◆ **WHAT IS EXPECTED**
Without pictures, output exactly the lines running from the line containing "What is the innermost shape?" to the end of the listing below.

◆ **RECORDS**
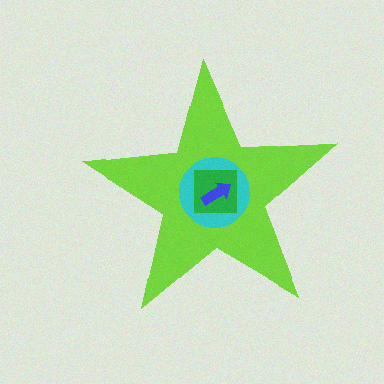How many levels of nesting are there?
4.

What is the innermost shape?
The blue arrow.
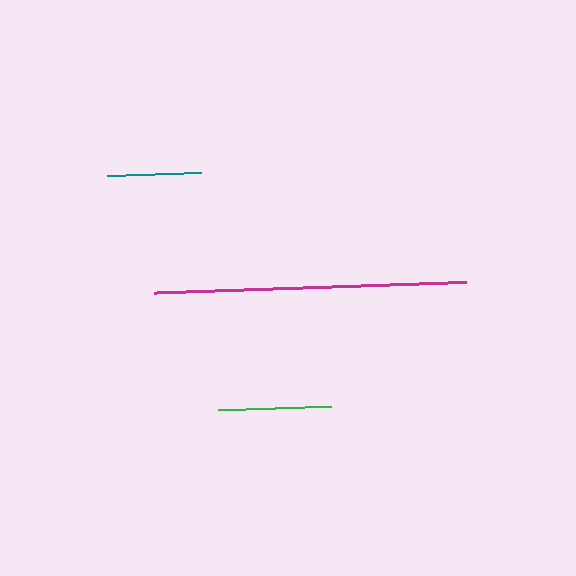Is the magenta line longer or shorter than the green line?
The magenta line is longer than the green line.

◆ **EXERCISE RESPONSE**
What is the innermost shape?
The blue arrow.
Is the magenta line longer or shorter than the green line?
The magenta line is longer than the green line.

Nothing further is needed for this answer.